* [Required work]
Your copy of the material must match it exactly, except that pictures are dropped.
*** Data provided ***
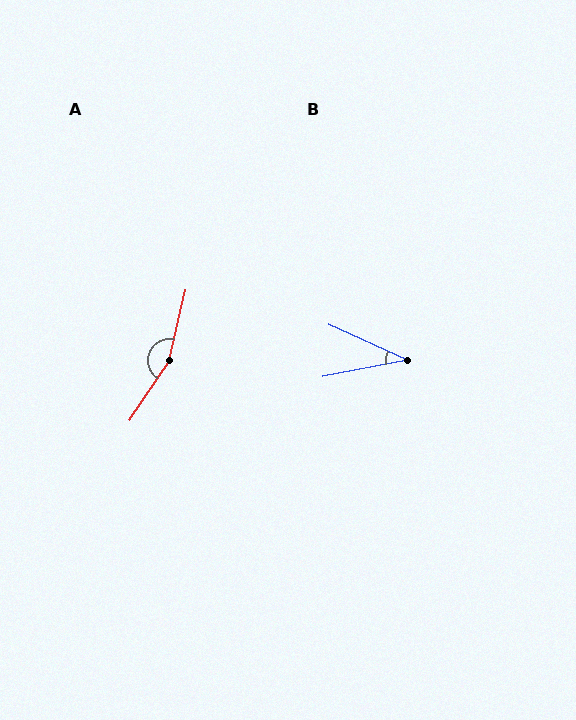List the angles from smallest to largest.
B (35°), A (159°).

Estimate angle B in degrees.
Approximately 35 degrees.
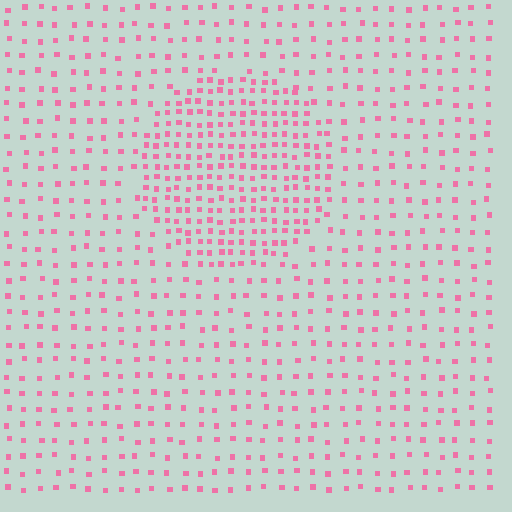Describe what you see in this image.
The image contains small pink elements arranged at two different densities. A circle-shaped region is visible where the elements are more densely packed than the surrounding area.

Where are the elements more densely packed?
The elements are more densely packed inside the circle boundary.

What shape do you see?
I see a circle.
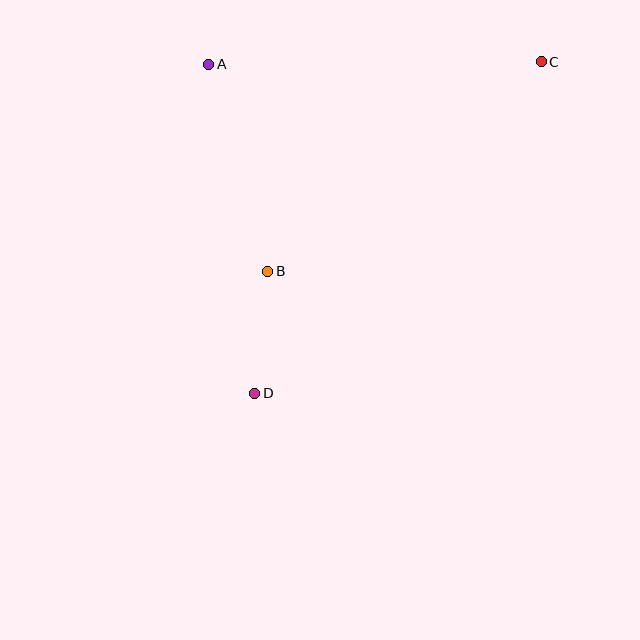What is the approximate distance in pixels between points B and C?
The distance between B and C is approximately 345 pixels.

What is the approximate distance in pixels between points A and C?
The distance between A and C is approximately 332 pixels.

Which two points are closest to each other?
Points B and D are closest to each other.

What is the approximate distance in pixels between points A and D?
The distance between A and D is approximately 332 pixels.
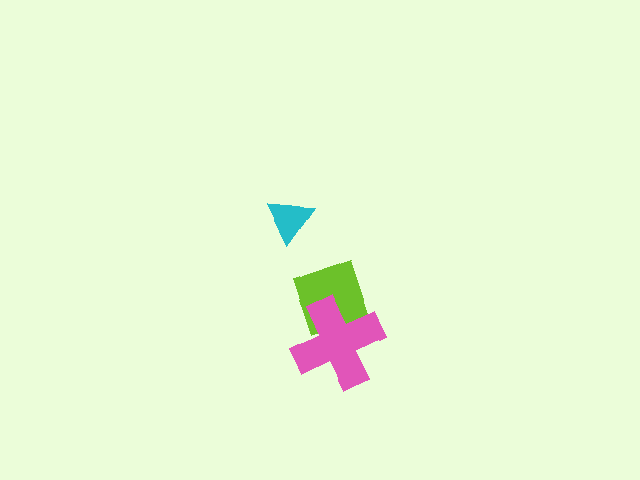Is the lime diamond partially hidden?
Yes, it is partially covered by another shape.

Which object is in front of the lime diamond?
The pink cross is in front of the lime diamond.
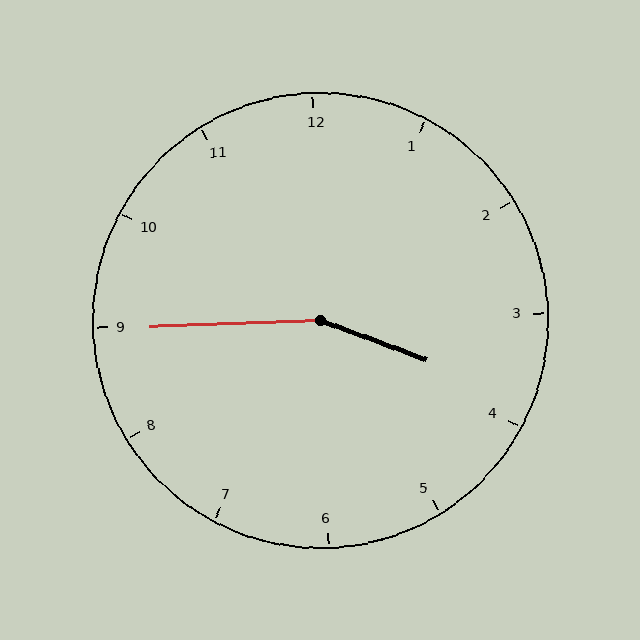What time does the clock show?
3:45.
***
* [Answer to this exercise]
List the angles from smallest to largest.
B (35°), A (159°).

Estimate angle B in degrees.
Approximately 35 degrees.
Describe what you see in this image.
The image contains small pink elements arranged at two different densities. A circle-shaped region is visible where the elements are more densely packed than the surrounding area.

Where are the elements more densely packed?
The elements are more densely packed inside the circle boundary.

What shape do you see?
I see a circle.
What is the approximate distance in pixels between points B and C?
The distance between B and C is approximately 345 pixels.

What is the approximate distance in pixels between points A and C?
The distance between A and C is approximately 332 pixels.

Which two points are closest to each other?
Points B and D are closest to each other.

What is the approximate distance in pixels between points A and D?
The distance between A and D is approximately 332 pixels.
Is the lime diamond partially hidden?
Yes, it is partially covered by another shape.

Which object is in front of the lime diamond?
The pink cross is in front of the lime diamond.
What time does the clock show?
3:45.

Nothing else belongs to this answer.